What is asked: Both the line containing "What comes next in the sequence?" and the line containing "What does the overall figure show?" belong in the copy, as do all lines between them, copied exactly; pictures do not.

Exercise materials:
┌──

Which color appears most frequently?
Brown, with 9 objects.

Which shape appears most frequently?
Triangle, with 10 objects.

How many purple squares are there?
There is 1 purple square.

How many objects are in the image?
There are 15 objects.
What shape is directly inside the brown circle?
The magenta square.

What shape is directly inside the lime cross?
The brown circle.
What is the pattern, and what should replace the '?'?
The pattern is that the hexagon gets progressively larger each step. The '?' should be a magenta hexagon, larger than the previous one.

└──
┌──

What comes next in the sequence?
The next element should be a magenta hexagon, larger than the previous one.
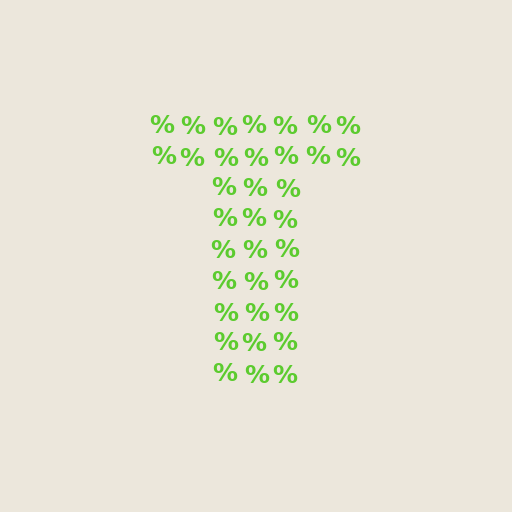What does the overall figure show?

└──
┌──

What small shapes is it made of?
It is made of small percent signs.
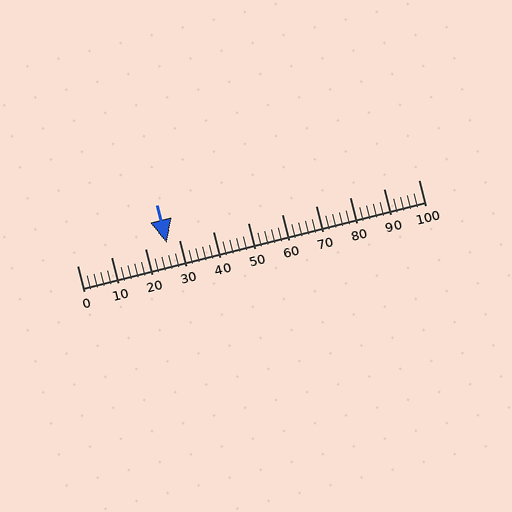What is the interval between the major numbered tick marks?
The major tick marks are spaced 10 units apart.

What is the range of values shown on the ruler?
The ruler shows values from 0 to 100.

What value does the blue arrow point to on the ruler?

└──

Result for this exercise:
What comes next in the sequence?
The next element should be a magenta hexagon, larger than the previous one.
What does the overall figure show?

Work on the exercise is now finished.